WHAT IS REQUIRED: Omit all pictures and transcribe only the lines in the entries below that run from the line with "Is the lime" through the line with "[5 frames are shown]".

[start]

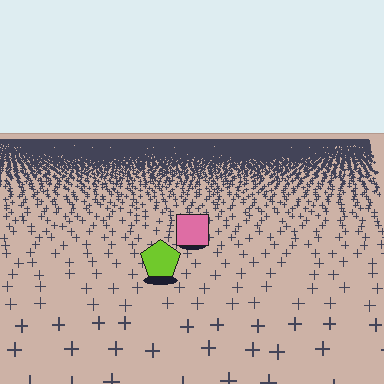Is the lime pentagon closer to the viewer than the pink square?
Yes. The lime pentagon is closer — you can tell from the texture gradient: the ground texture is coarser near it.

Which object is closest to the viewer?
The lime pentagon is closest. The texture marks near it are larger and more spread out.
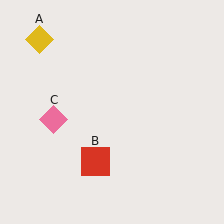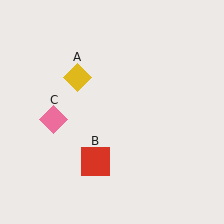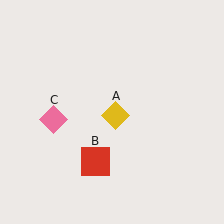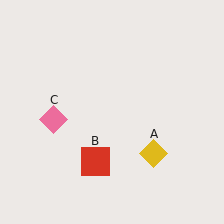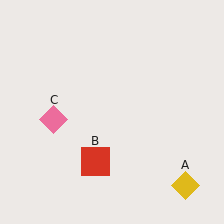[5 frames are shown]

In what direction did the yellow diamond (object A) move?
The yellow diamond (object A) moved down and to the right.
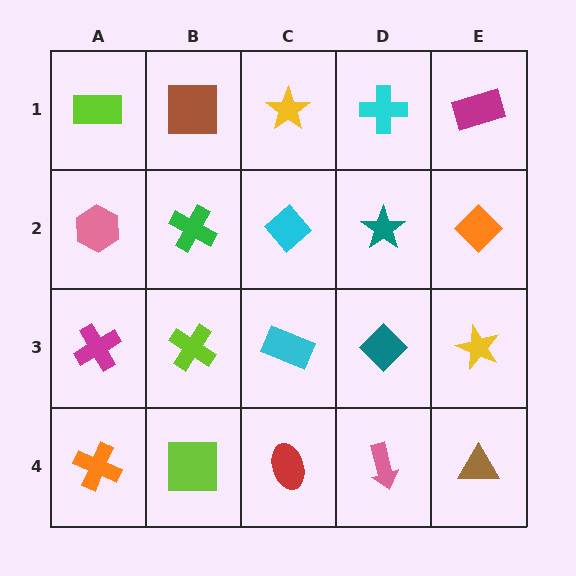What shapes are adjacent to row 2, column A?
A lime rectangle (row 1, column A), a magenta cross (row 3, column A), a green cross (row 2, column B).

[end]
[start]

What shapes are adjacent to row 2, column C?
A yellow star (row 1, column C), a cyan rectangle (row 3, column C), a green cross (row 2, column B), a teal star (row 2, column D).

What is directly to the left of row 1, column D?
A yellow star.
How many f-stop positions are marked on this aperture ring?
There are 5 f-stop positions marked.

[end]

COMPLETED EXERCISE:
Is the lime pentagon closer to the viewer than the pink square?
Yes. The lime pentagon is closer — you can tell from the texture gradient: the ground texture is coarser near it.

Which object is closest to the viewer?
The lime pentagon is closest. The texture marks near it are larger and more spread out.
[5 frames are shown]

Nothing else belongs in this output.